DATA EXCERPTS
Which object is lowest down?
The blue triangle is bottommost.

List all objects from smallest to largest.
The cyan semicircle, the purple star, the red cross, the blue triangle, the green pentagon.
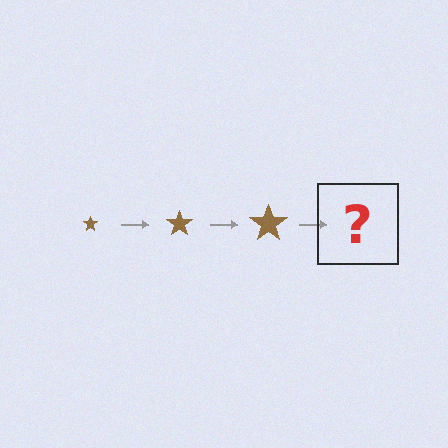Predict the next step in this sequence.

PROBLEM STATEMENT
Write out the listing above exactly as it stands, pictures excluded.

OUTPUT OF THE EXERCISE
Which object is lowest down?
The blue triangle is bottommost.

List all objects from smallest to largest.
The cyan semicircle, the purple star, the red cross, the blue triangle, the green pentagon.
Predict the next step in this sequence.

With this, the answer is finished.